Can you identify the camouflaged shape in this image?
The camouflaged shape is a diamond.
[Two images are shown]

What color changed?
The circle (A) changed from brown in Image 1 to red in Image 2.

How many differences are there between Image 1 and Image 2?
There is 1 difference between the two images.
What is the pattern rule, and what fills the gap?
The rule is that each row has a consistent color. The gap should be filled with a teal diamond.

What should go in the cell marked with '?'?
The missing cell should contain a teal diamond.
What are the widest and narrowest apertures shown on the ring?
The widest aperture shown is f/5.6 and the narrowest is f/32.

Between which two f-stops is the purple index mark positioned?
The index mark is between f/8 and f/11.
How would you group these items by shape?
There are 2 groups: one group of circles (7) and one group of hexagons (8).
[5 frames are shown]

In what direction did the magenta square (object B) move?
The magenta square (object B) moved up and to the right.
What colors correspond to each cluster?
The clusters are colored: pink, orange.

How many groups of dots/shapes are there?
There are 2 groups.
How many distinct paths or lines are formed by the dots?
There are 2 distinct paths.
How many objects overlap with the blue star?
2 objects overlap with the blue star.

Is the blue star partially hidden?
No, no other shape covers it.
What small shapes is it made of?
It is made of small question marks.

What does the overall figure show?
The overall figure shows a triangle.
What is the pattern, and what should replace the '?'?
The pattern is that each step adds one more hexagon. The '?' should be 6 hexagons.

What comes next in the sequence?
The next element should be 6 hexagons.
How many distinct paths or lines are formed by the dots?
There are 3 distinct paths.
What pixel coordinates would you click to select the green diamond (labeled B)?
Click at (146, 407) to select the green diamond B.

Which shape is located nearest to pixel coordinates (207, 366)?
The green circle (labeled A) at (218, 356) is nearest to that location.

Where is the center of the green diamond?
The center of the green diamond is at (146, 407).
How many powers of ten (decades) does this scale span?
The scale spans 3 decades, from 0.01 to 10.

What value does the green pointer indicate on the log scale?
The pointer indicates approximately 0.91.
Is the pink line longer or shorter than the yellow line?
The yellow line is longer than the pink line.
****************
__TASK PROMPT__:
Extract the entries above verbatim.

__SOLUTION TO THE PROBLEM__:
Can you identify the camouflaged shape in this image?
The camouflaged shape is a diamond.
[Two images are shown]

What color changed?
The circle (A) changed from brown in Image 1 to red in Image 2.

How many differences are there between Image 1 and Image 2?
There is 1 difference between the two images.
What is the pattern rule, and what fills the gap?
The rule is that each row has a consistent color. The gap should be filled with a teal diamond.

What should go in the cell marked with '?'?
The missing cell should contain a teal diamond.
What are the widest and narrowest apertures shown on the ring?
The widest aperture shown is f/5.6 and the narrowest is f/32.

Between which two f-stops is the purple index mark positioned?
The index mark is between f/8 and f/11.
How would you group these items by shape?
There are 2 groups: one group of circles (7) and one group of hexagons (8).
[5 frames are shown]

In what direction did the magenta square (object B) move?
The magenta square (object B) moved up and to the right.
What colors correspond to each cluster?
The clusters are colored: pink, orange.

How many groups of dots/shapes are there?
There are 2 groups.
How many distinct paths or lines are formed by the dots?
There are 2 distinct paths.
How many objects overlap with the blue star?
2 objects overlap with the blue star.

Is the blue star partially hidden?
No, no other shape covers it.
What small shapes is it made of?
It is made of small question marks.

What does the overall figure show?
The overall figure shows a triangle.
What is the pattern, and what should replace the '?'?
The pattern is that each step adds one more hexagon. The '?' should be 6 hexagons.

What comes next in the sequence?
The next element should be 6 hexagons.
How many distinct paths or lines are formed by the dots?
There are 3 distinct paths.
What pixel coordinates would you click to select the green diamond (labeled B)?
Click at (146, 407) to select the green diamond B.

Which shape is located nearest to pixel coordinates (207, 366)?
The green circle (labeled A) at (218, 356) is nearest to that location.

Where is the center of the green diamond?
The center of the green diamond is at (146, 407).
How many powers of ten (decades) does this scale span?
The scale spans 3 decades, from 0.01 to 10.

What value does the green pointer indicate on the log scale?
The pointer indicates approximately 0.91.
Is the pink line longer or shorter than the yellow line?
The yellow line is longer than the pink line.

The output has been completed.